Geometric figure dataset entries:
· · ·
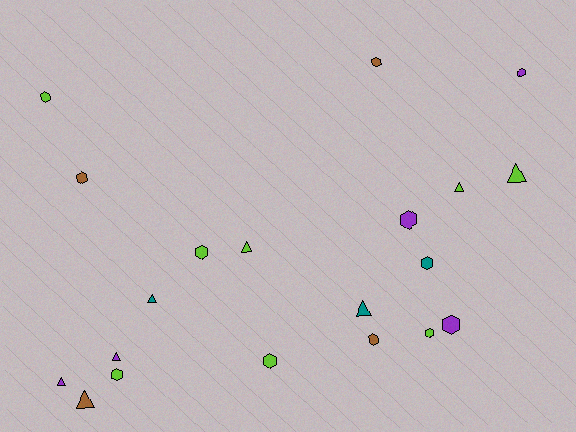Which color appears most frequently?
Lime, with 8 objects.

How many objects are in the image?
There are 20 objects.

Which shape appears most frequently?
Hexagon, with 12 objects.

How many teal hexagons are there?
There is 1 teal hexagon.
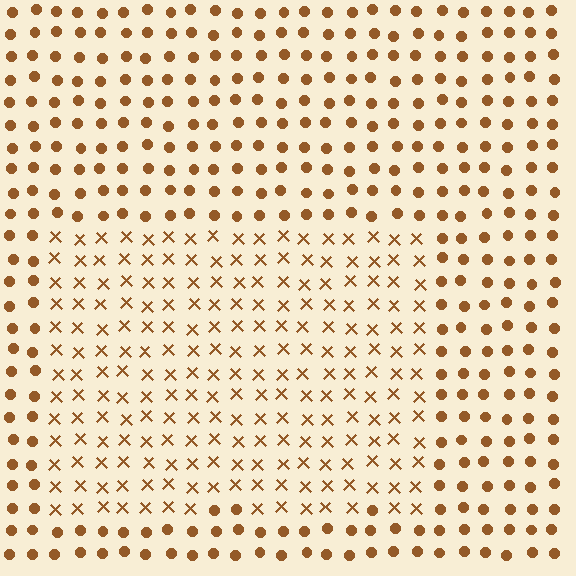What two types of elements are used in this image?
The image uses X marks inside the rectangle region and circles outside it.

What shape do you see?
I see a rectangle.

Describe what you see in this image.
The image is filled with small brown elements arranged in a uniform grid. A rectangle-shaped region contains X marks, while the surrounding area contains circles. The boundary is defined purely by the change in element shape.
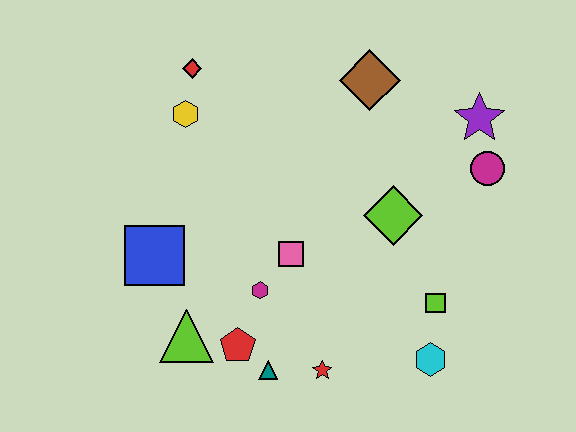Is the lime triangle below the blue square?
Yes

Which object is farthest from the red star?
The red diamond is farthest from the red star.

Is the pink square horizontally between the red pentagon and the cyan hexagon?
Yes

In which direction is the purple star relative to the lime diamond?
The purple star is above the lime diamond.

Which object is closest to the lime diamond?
The lime square is closest to the lime diamond.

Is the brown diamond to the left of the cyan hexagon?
Yes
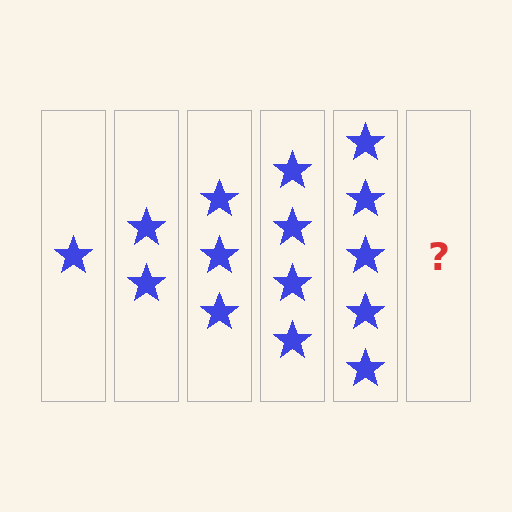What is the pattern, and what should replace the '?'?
The pattern is that each step adds one more star. The '?' should be 6 stars.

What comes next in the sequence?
The next element should be 6 stars.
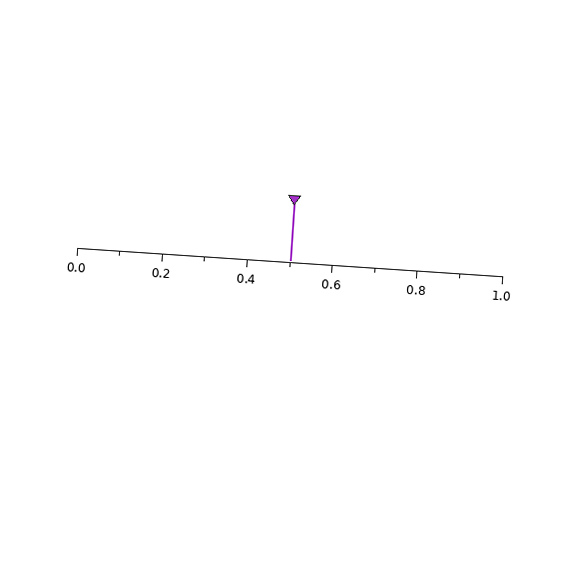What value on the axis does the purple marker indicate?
The marker indicates approximately 0.5.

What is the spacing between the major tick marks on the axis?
The major ticks are spaced 0.2 apart.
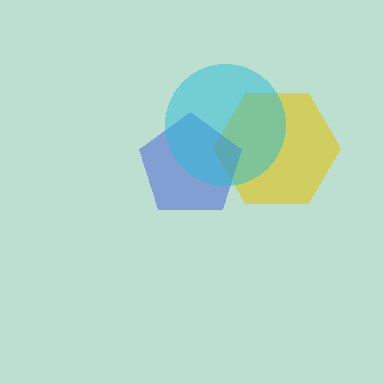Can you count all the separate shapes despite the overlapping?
Yes, there are 3 separate shapes.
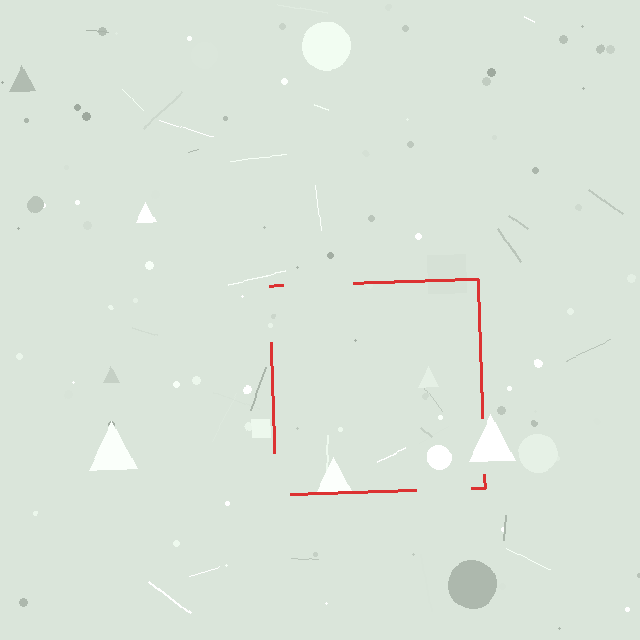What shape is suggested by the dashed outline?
· · ·
GOAL: Leave out the pictures and restate everything else word for word.

TASK ANSWER:
Which color appears most frequently?
Lime, with 8 objects.

How many objects are in the image?
There are 20 objects.

Which shape appears most frequently?
Hexagon, with 12 objects.

How many teal hexagons are there?
There is 1 teal hexagon.
What two types of elements are used in this image?
The image uses X marks inside the rectangle region and circles outside it.

What shape do you see?
I see a rectangle.

Describe what you see in this image.
The image is filled with small brown elements arranged in a uniform grid. A rectangle-shaped region contains X marks, while the surrounding area contains circles. The boundary is defined purely by the change in element shape.
Is the lime triangle below the blue square?
Yes

Which object is farthest from the red star?
The red diamond is farthest from the red star.

Is the pink square horizontally between the red pentagon and the cyan hexagon?
Yes

In which direction is the purple star relative to the lime diamond?
The purple star is above the lime diamond.

Which object is closest to the lime diamond?
The lime square is closest to the lime diamond.

Is the brown diamond to the left of the cyan hexagon?
Yes
What is the pattern, and what should replace the '?'?
The pattern is that each step adds one more star. The '?' should be 6 stars.

What comes next in the sequence?
The next element should be 6 stars.
What value on the axis does the purple marker indicate?
The marker indicates approximately 0.5.

What is the spacing between the major tick marks on the axis?
The major ticks are spaced 0.2 apart.
Can you count all the separate shapes despite the overlapping?
Yes, there are 3 separate shapes.
What shape is suggested by the dashed outline?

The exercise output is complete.